### The problem
Leave the pictures out and copy exactly the lines from the line containing "Which color takes up the most area?" to the line containing "[5 frames are shown]", both lines included.

* Begin Records for the task *

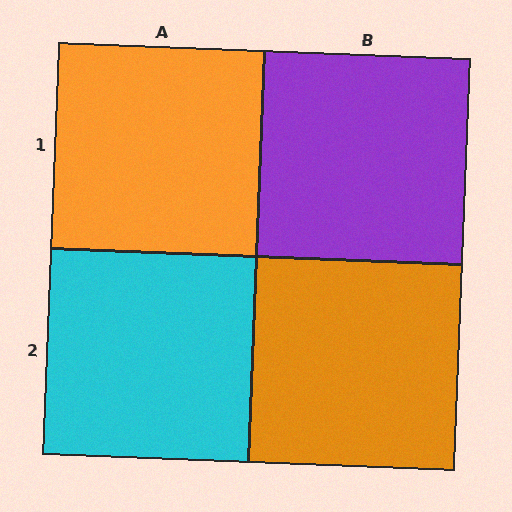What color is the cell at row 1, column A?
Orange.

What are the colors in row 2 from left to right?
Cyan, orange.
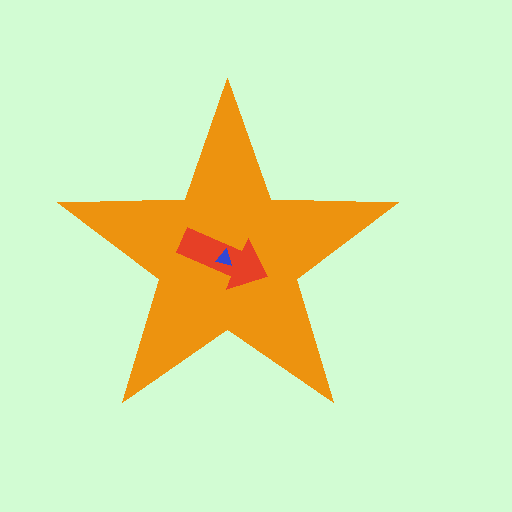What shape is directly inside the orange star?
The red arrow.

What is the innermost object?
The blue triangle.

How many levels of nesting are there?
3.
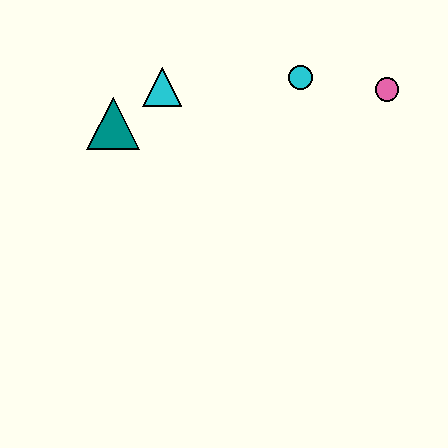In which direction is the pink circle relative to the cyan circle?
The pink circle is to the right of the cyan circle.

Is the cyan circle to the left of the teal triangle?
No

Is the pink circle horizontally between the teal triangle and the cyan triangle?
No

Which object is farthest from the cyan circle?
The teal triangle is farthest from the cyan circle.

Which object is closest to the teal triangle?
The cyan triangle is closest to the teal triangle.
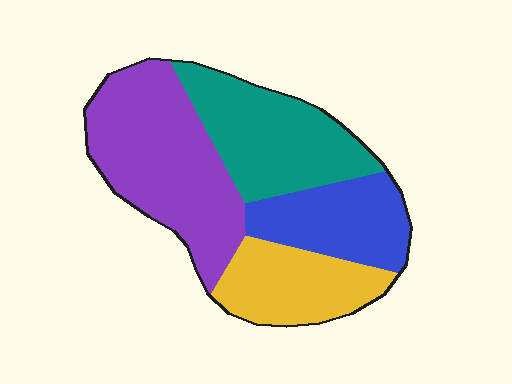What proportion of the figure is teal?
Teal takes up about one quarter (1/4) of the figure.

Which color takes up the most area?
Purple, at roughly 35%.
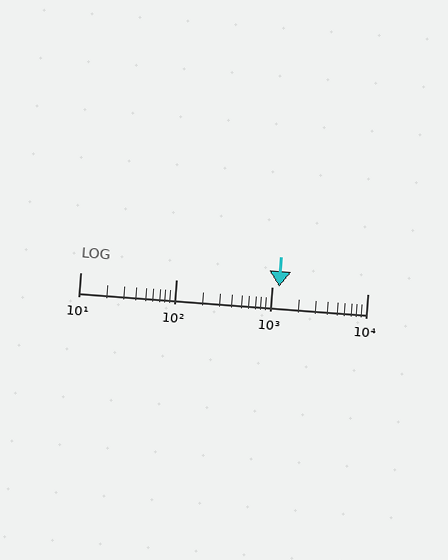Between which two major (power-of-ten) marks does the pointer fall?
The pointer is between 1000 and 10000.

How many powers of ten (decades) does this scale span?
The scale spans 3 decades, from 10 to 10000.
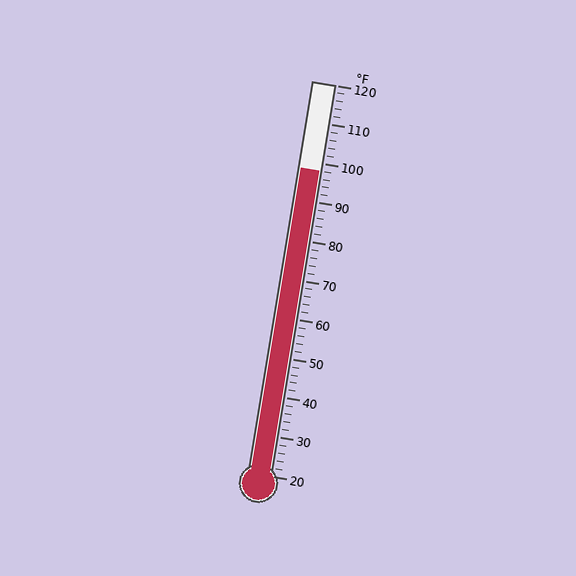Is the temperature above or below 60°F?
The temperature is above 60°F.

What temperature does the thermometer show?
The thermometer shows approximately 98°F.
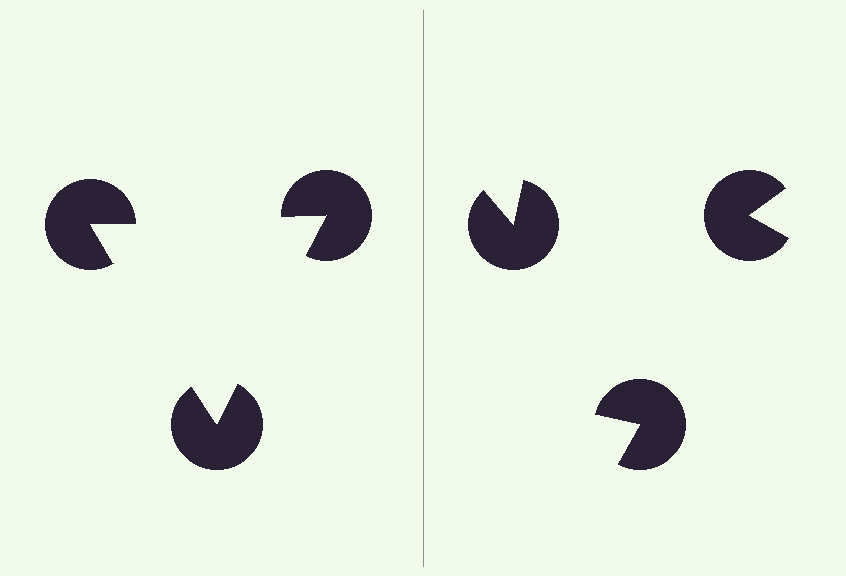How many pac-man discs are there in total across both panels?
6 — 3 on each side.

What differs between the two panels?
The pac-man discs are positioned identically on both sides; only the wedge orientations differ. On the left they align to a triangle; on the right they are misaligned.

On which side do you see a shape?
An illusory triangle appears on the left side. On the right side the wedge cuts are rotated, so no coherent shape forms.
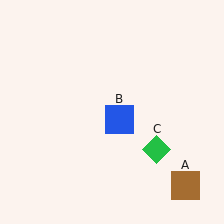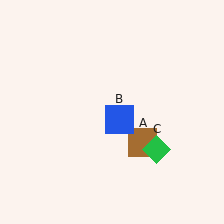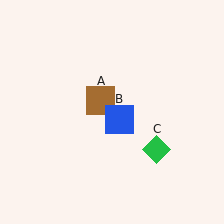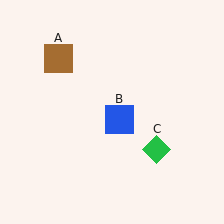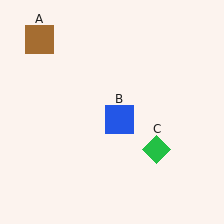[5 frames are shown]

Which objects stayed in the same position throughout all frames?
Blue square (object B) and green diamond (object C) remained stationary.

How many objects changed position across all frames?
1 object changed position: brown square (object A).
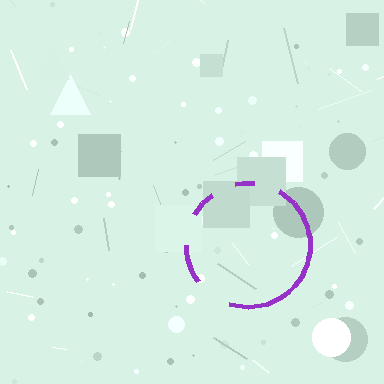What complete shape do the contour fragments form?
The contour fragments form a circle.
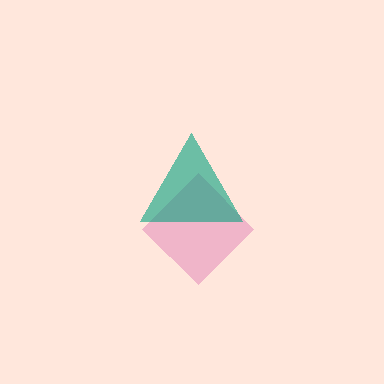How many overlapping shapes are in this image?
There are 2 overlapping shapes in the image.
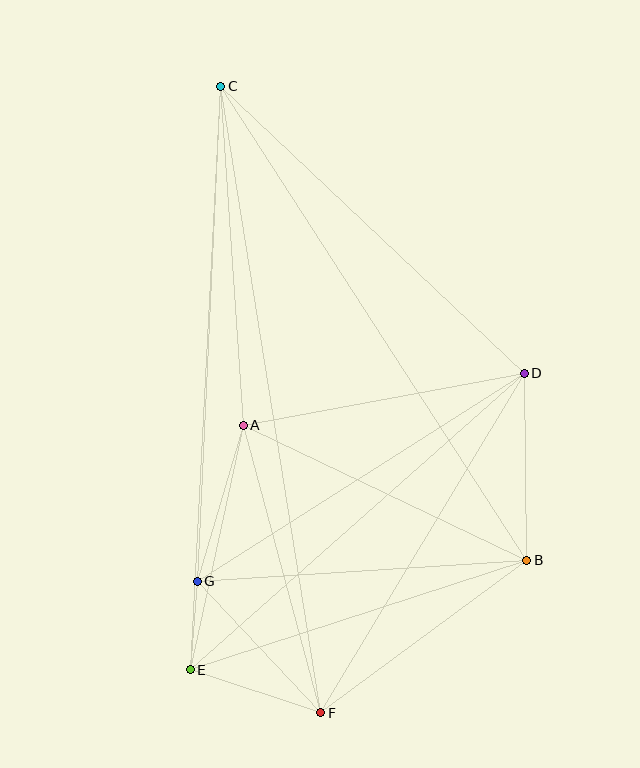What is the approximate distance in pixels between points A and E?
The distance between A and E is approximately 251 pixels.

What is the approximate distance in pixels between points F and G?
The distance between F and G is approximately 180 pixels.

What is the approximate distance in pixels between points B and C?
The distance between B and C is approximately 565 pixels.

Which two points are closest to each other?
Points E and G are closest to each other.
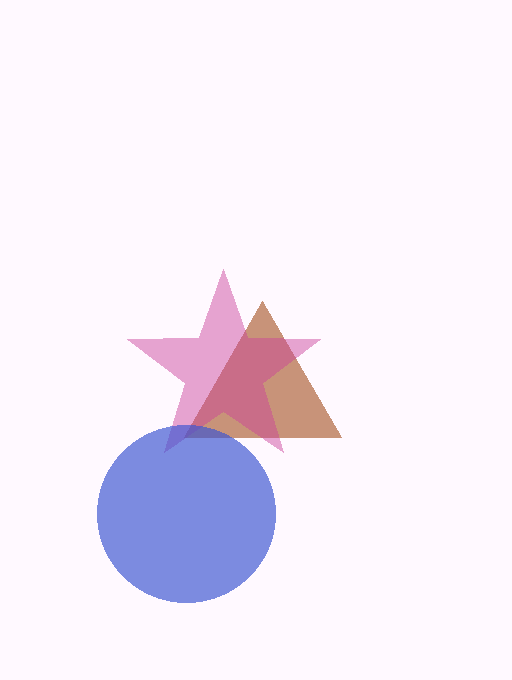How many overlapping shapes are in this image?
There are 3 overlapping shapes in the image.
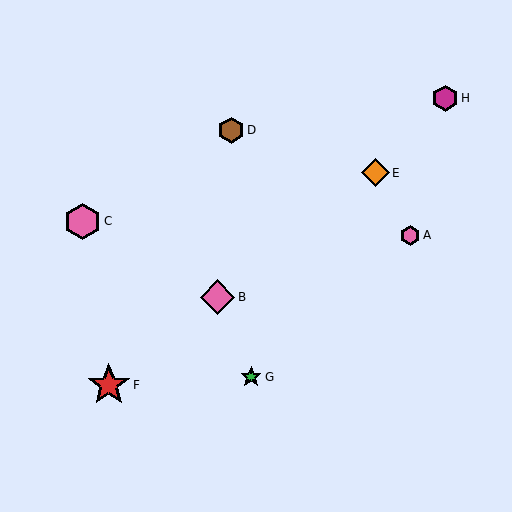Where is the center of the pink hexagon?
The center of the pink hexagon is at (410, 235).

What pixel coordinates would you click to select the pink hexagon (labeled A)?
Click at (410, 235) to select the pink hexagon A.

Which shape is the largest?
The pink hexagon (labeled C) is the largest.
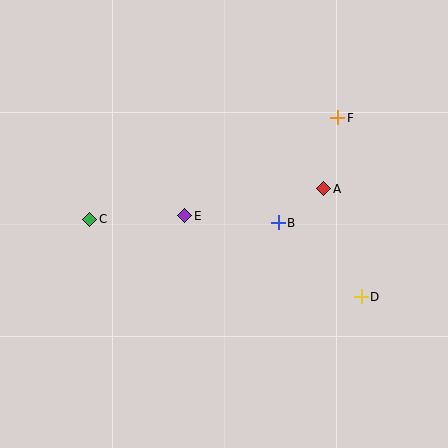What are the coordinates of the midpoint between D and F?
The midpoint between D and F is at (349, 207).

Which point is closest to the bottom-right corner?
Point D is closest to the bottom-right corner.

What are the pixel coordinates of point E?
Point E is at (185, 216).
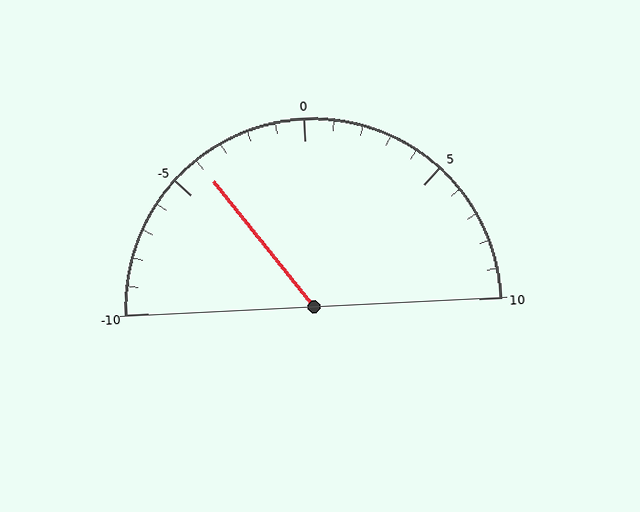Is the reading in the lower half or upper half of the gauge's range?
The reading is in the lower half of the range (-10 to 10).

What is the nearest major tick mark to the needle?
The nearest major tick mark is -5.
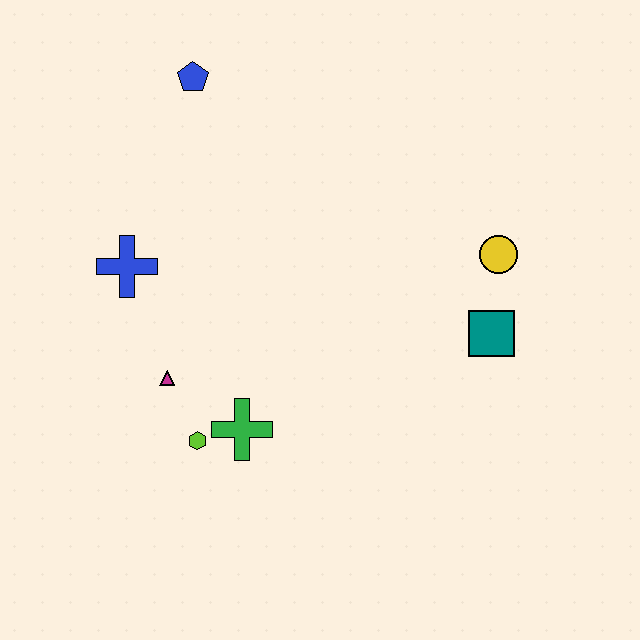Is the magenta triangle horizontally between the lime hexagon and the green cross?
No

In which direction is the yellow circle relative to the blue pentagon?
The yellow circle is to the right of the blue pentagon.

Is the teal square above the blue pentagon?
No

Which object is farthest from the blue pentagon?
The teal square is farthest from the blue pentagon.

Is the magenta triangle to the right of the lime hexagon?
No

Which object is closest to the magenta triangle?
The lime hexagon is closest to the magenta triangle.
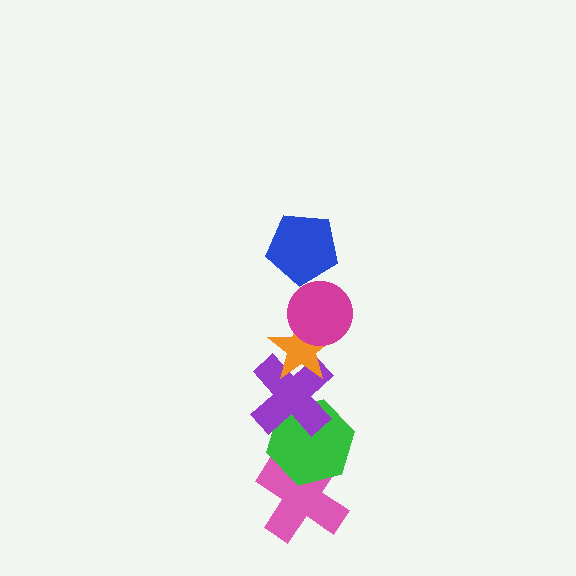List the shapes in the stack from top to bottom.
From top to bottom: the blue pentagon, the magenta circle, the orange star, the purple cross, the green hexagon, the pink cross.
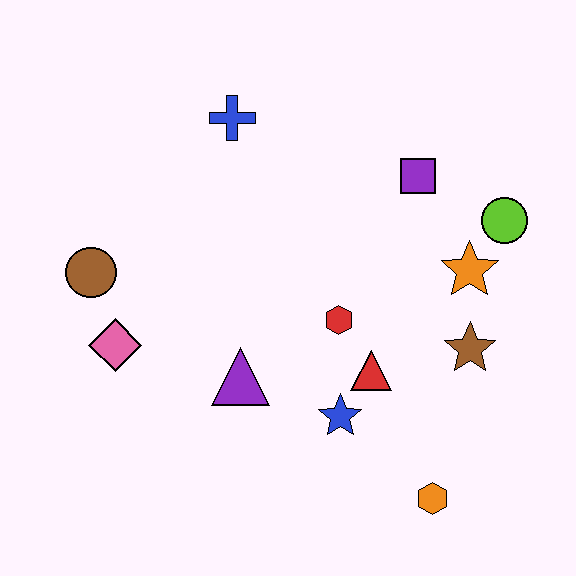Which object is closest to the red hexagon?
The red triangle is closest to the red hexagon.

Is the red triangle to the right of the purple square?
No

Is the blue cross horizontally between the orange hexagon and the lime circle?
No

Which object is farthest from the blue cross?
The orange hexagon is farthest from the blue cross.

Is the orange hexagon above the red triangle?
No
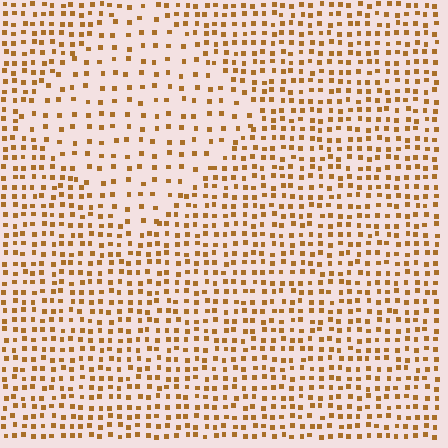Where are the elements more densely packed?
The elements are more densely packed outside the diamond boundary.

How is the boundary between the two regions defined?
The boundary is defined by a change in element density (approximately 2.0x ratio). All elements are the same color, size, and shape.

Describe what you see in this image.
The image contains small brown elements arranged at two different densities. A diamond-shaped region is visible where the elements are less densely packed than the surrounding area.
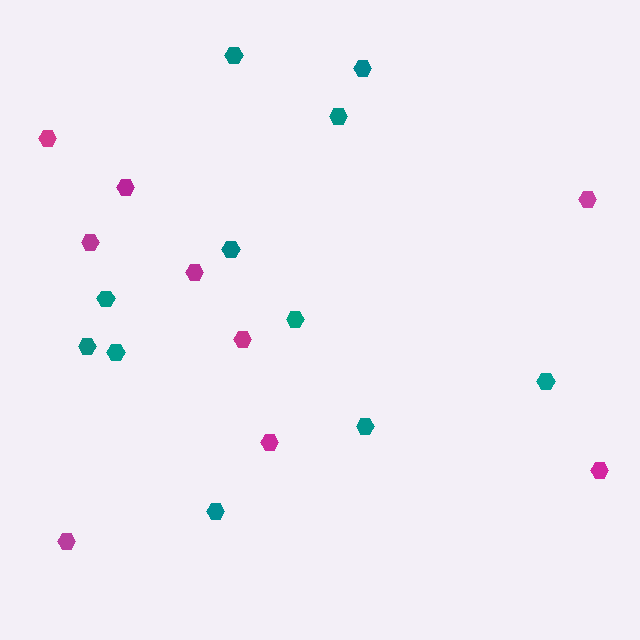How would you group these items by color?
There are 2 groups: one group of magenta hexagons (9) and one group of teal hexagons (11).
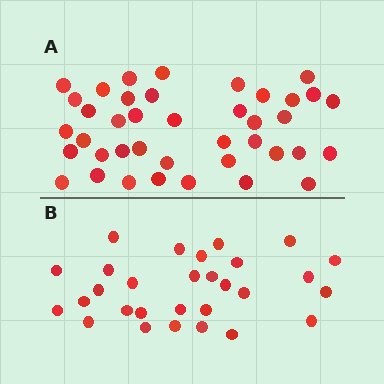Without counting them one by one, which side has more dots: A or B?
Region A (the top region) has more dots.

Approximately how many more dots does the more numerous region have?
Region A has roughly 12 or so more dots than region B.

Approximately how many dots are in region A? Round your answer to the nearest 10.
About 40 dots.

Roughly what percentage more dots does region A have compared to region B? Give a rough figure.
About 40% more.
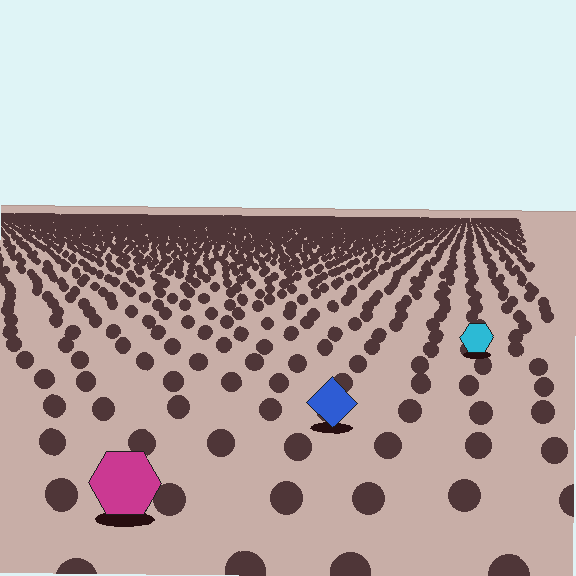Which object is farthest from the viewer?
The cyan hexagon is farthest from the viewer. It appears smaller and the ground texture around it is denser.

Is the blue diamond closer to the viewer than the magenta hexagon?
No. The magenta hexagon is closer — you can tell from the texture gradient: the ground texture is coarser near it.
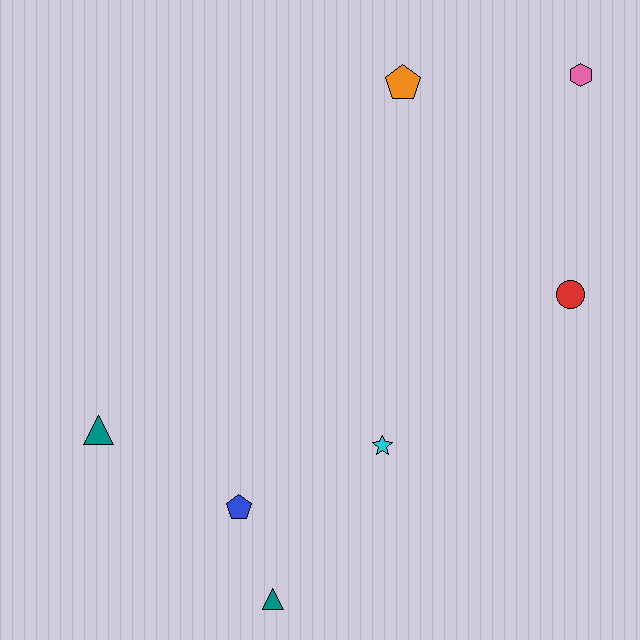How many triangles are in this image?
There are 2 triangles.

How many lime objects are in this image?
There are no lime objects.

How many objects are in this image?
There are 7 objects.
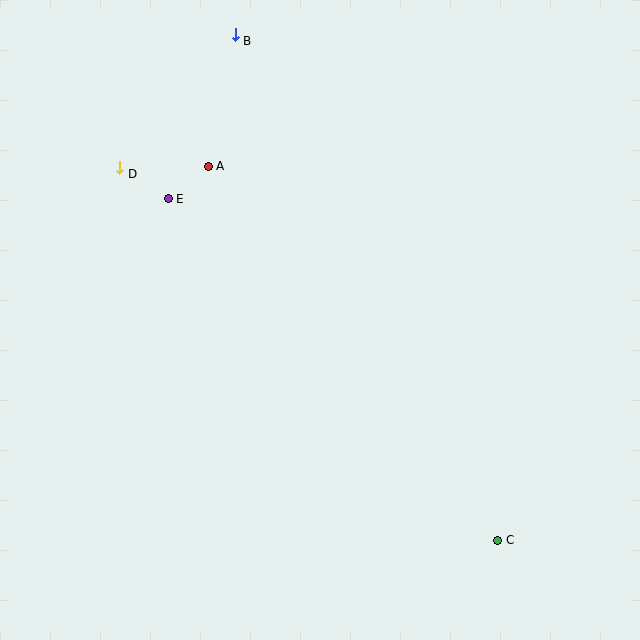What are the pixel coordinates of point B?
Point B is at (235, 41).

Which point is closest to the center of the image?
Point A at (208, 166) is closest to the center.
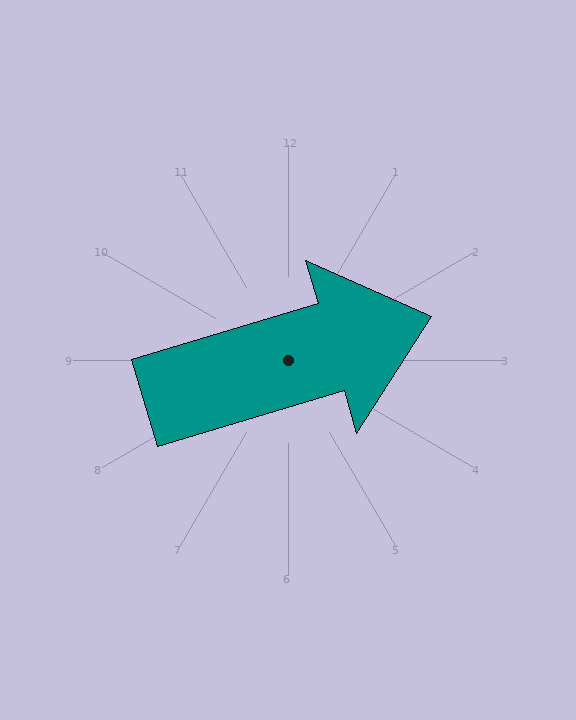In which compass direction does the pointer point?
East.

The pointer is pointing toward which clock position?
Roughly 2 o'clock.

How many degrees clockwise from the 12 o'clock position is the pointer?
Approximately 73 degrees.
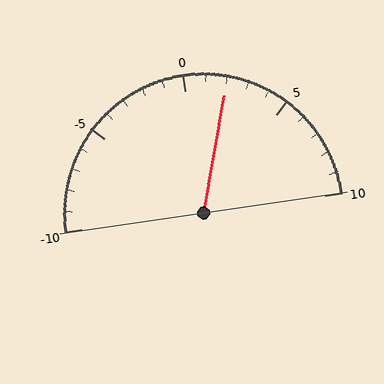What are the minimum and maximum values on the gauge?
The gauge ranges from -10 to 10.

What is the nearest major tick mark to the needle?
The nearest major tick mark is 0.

* End Records for the task *

### The completed task
Which color takes up the most area?
Purple, at roughly 35%.
Between which two major (power-of-ten) marks does the pointer fall?
The pointer is between 1000 and 10000.

How many powers of ten (decades) does this scale span?
The scale spans 3 decades, from 10 to 10000.
Is the temperature above or below 60°F?
The temperature is above 60°F.

What temperature does the thermometer show?
The thermometer shows approximately 98°F.
How many pac-man discs are there in total across both panels?
6 — 3 on each side.

What differs between the two panels?
The pac-man discs are positioned identically on both sides; only the wedge orientations differ. On the left they align to a triangle; on the right they are misaligned.

On which side do you see a shape?
An illusory triangle appears on the left side. On the right side the wedge cuts are rotated, so no coherent shape forms.
[5 frames are shown]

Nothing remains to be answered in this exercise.